** begin LISTING **
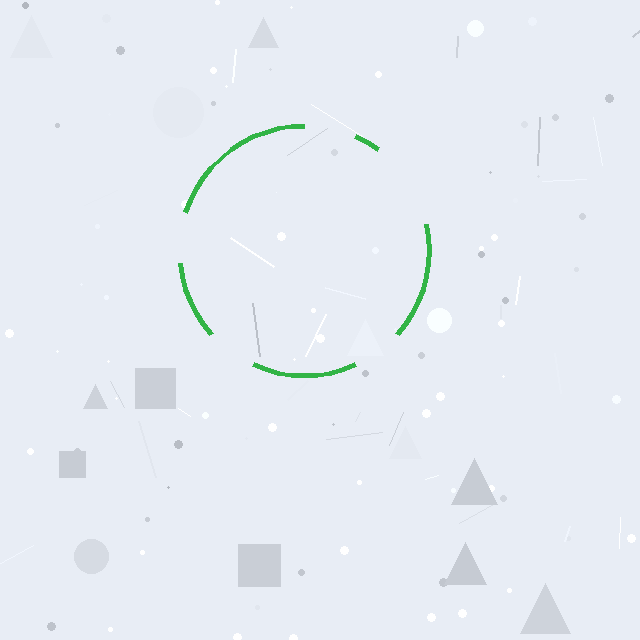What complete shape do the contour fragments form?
The contour fragments form a circle.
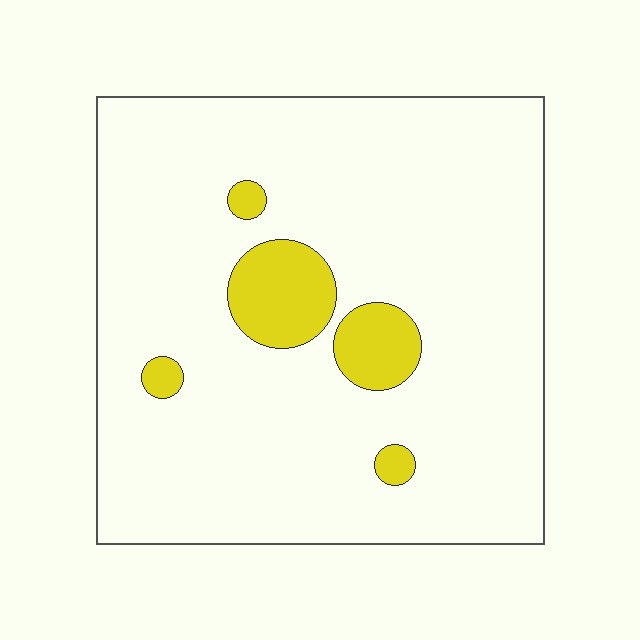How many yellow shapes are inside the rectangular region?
5.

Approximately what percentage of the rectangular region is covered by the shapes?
Approximately 10%.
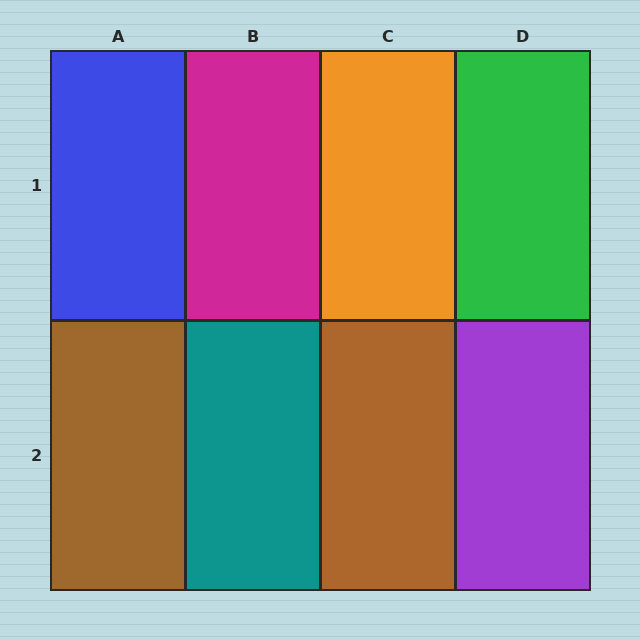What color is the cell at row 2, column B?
Teal.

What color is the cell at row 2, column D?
Purple.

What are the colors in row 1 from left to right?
Blue, magenta, orange, green.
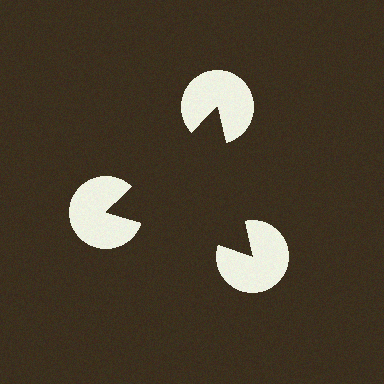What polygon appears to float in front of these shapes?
An illusory triangle — its edges are inferred from the aligned wedge cuts in the pac-man discs, not physically drawn.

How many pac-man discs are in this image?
There are 3 — one at each vertex of the illusory triangle.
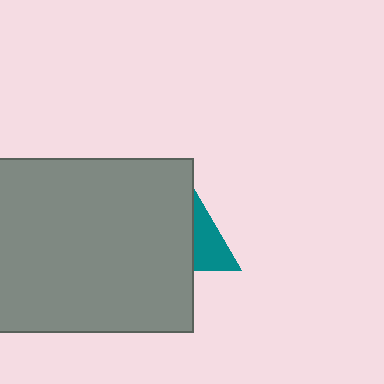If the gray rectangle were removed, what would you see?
You would see the complete teal triangle.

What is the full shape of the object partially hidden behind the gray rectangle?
The partially hidden object is a teal triangle.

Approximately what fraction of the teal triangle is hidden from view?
Roughly 68% of the teal triangle is hidden behind the gray rectangle.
** end LISTING **
### AIM OF THE TASK:
Pictures in the records must not appear in the copy; transcribe everything else precisely.

### THE ANSWER:
What complete shape do the contour fragments form?
The contour fragments form a circle.
How many yellow shapes are inside the rectangular region?
5.

Approximately what percentage of the rectangular region is covered by the shapes?
Approximately 10%.
What color is the cell at row 2, column B?
Teal.

What color is the cell at row 2, column D?
Purple.

What are the colors in row 1 from left to right?
Blue, magenta, orange, green.
What polygon appears to float in front of these shapes?
An illusory triangle — its edges are inferred from the aligned wedge cuts in the pac-man discs, not physically drawn.

How many pac-man discs are in this image?
There are 3 — one at each vertex of the illusory triangle.
If the gray rectangle were removed, what would you see?
You would see the complete teal triangle.

What is the full shape of the object partially hidden behind the gray rectangle?
The partially hidden object is a teal triangle.

Approximately what fraction of the teal triangle is hidden from view?
Roughly 68% of the teal triangle is hidden behind the gray rectangle.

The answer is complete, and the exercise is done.